=== Stored rows ===

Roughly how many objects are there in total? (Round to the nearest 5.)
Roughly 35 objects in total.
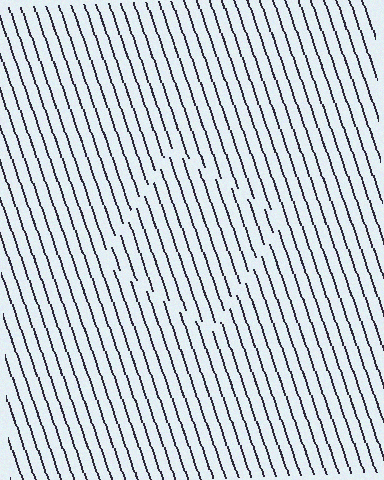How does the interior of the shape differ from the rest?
The interior of the shape contains the same grating, shifted by half a period — the contour is defined by the phase discontinuity where line-ends from the inner and outer gratings abut.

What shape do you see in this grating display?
An illusory square. The interior of the shape contains the same grating, shifted by half a period — the contour is defined by the phase discontinuity where line-ends from the inner and outer gratings abut.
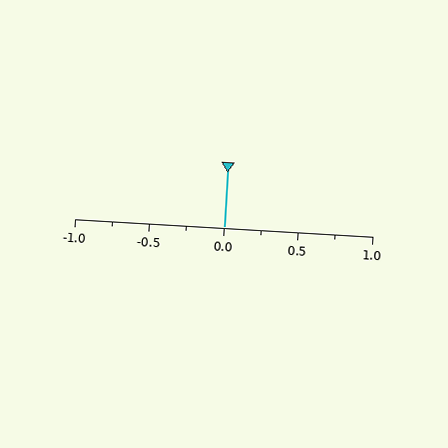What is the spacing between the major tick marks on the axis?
The major ticks are spaced 0.5 apart.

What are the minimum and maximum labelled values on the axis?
The axis runs from -1.0 to 1.0.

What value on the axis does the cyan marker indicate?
The marker indicates approximately 0.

===

### What you will do
Transcribe the listing in full. Omit the pictures and keep every line exact.

### Answer to the exercise
Roughly how many objects are there in total? (Round to the nearest 5.)
Roughly 35 objects in total.
How does the interior of the shape differ from the rest?
The interior of the shape contains the same grating, shifted by half a period — the contour is defined by the phase discontinuity where line-ends from the inner and outer gratings abut.

What shape do you see in this grating display?
An illusory square. The interior of the shape contains the same grating, shifted by half a period — the contour is defined by the phase discontinuity where line-ends from the inner and outer gratings abut.
What is the spacing between the major tick marks on the axis?
The major ticks are spaced 0.5 apart.

What are the minimum and maximum labelled values on the axis?
The axis runs from -1.0 to 1.0.

What value on the axis does the cyan marker indicate?
The marker indicates approximately 0.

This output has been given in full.